§ **The request**:
Take the records below and print them verbatim up to and including the line that carries "[4 frames are shown]".

Data entries about shape features:
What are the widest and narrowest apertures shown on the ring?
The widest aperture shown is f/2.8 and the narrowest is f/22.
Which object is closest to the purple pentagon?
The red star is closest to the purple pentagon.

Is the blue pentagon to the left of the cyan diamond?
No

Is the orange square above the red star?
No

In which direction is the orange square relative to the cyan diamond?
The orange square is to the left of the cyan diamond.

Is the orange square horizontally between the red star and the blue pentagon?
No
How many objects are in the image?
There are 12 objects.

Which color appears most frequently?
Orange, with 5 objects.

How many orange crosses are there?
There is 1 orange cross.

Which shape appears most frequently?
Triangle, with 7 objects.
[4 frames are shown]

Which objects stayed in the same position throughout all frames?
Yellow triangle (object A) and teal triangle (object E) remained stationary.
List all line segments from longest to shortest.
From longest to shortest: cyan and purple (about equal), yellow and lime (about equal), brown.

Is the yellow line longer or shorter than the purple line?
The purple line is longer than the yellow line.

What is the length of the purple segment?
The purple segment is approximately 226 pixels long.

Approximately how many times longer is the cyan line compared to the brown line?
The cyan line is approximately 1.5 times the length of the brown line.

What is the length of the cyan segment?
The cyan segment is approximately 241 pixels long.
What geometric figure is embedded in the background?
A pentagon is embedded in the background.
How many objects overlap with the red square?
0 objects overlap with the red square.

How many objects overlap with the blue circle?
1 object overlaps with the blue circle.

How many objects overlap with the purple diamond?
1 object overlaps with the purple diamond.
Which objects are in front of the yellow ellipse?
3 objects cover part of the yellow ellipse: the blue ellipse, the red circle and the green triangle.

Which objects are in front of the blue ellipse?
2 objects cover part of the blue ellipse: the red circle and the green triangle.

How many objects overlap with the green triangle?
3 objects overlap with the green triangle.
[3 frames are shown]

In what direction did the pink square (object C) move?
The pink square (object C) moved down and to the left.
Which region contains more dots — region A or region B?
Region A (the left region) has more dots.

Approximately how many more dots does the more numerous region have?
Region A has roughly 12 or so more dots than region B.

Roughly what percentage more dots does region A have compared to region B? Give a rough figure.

§ **Answer in full**:
What are the widest and narrowest apertures shown on the ring?
The widest aperture shown is f/2.8 and the narrowest is f/22.
Which object is closest to the purple pentagon?
The red star is closest to the purple pentagon.

Is the blue pentagon to the left of the cyan diamond?
No

Is the orange square above the red star?
No

In which direction is the orange square relative to the cyan diamond?
The orange square is to the left of the cyan diamond.

Is the orange square horizontally between the red star and the blue pentagon?
No
How many objects are in the image?
There are 12 objects.

Which color appears most frequently?
Orange, with 5 objects.

How many orange crosses are there?
There is 1 orange cross.

Which shape appears most frequently?
Triangle, with 7 objects.
[4 frames are shown]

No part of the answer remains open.